▶ **Exercise requirements**
Write out the full listing exactly as given, minus the images.

(Questions concerning simple figures)

•••••

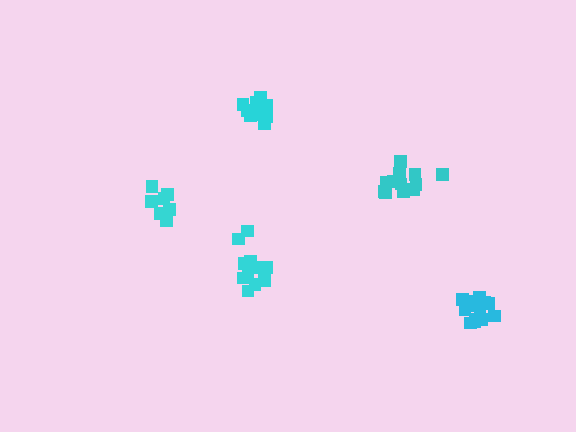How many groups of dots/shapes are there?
There are 5 groups.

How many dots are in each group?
Group 1: 10 dots, Group 2: 11 dots, Group 3: 12 dots, Group 4: 7 dots, Group 5: 13 dots (53 total).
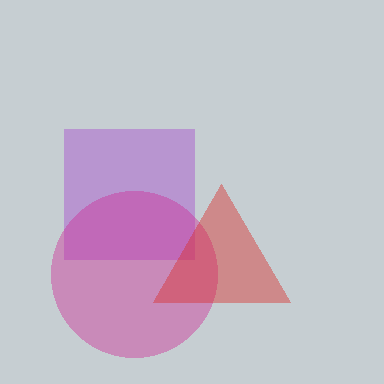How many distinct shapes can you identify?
There are 3 distinct shapes: a purple square, a magenta circle, a red triangle.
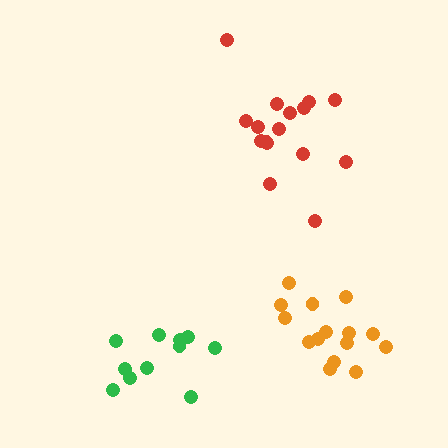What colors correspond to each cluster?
The clusters are colored: orange, green, red.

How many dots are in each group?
Group 1: 15 dots, Group 2: 11 dots, Group 3: 16 dots (42 total).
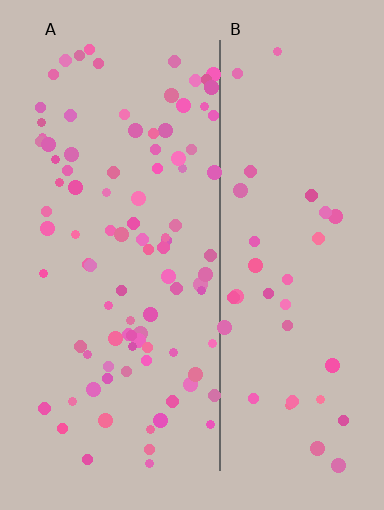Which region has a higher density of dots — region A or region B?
A (the left).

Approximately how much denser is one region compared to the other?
Approximately 2.5× — region A over region B.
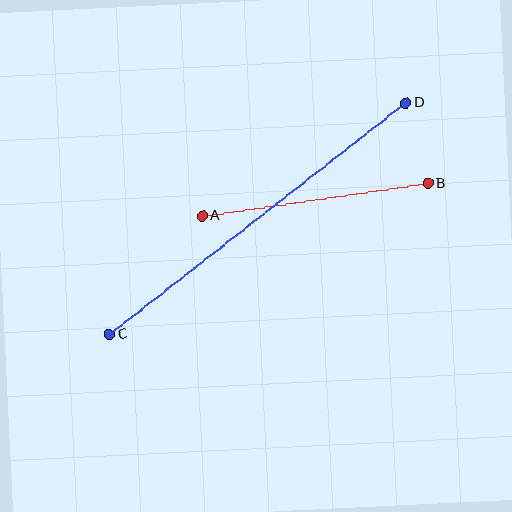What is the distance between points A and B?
The distance is approximately 228 pixels.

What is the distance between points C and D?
The distance is approximately 376 pixels.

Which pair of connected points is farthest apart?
Points C and D are farthest apart.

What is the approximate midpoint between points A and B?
The midpoint is at approximately (315, 200) pixels.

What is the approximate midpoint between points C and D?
The midpoint is at approximately (258, 219) pixels.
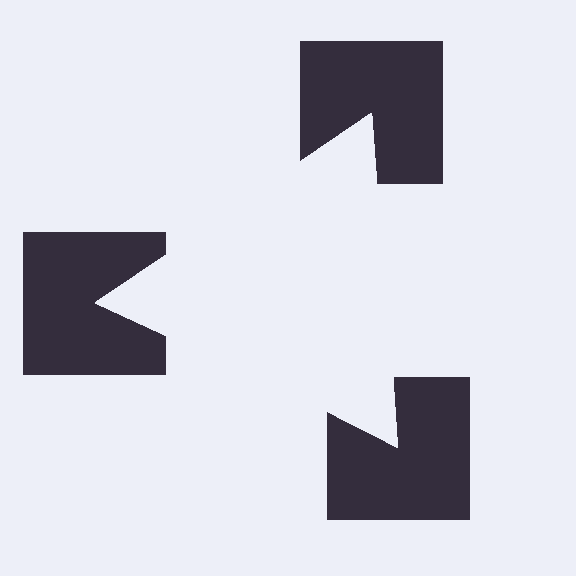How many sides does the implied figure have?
3 sides.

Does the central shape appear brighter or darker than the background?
It typically appears slightly brighter than the background, even though no actual brightness change is drawn.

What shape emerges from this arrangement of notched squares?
An illusory triangle — its edges are inferred from the aligned wedge cuts in the notched squares, not physically drawn.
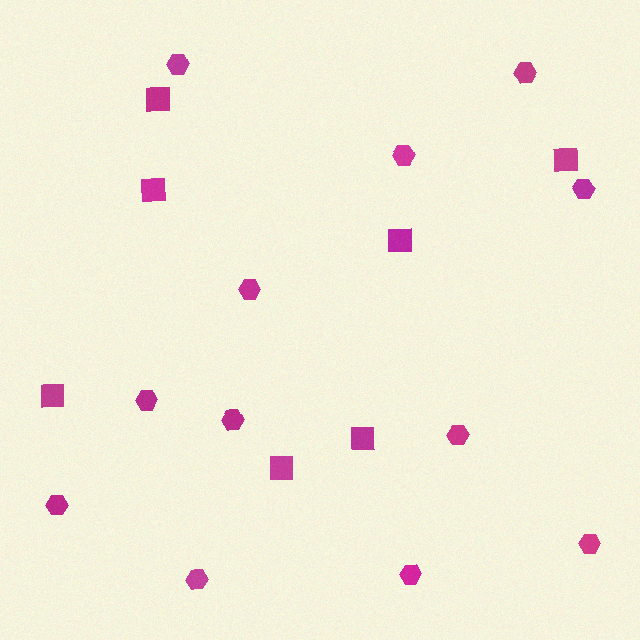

•••••

▶ **Reply to the exercise**
How many groups of dots/shapes are there?
There are 5 groups.

How many dots are in each group?
Group 1: 10 dots, Group 2: 11 dots, Group 3: 12 dots, Group 4: 7 dots, Group 5: 13 dots (53 total).
How many distinct shapes can you identify?
There are 3 distinct shapes: a purple square, a magenta circle, a red triangle.
What colors correspond to each cluster?
The clusters are colored: orange, green, red.

How many dots are in each group?
Group 1: 15 dots, Group 2: 11 dots, Group 3: 16 dots (42 total).
Which region has a higher density of dots — region A or region B?
A (the left).

Approximately how much denser is one region compared to the other?
Approximately 2.5× — region A over region B.
What is the distance between points A and B?
The distance is approximately 228 pixels.

What is the distance between points C and D?
The distance is approximately 376 pixels.

Which pair of connected points is farthest apart?
Points C and D are farthest apart.

What is the approximate midpoint between points A and B?
The midpoint is at approximately (315, 200) pixels.

What is the approximate midpoint between points C and D?
The midpoint is at approximately (258, 219) pixels.
How many sides does the implied figure have?
3 sides.

Does the central shape appear brighter or darker than the background?
It typically appears slightly brighter than the background, even though no actual brightness change is drawn.

What shape emerges from this arrangement of notched squares?
An illusory triangle — its edges are inferred from the aligned wedge cuts in the notched squares, not physically drawn.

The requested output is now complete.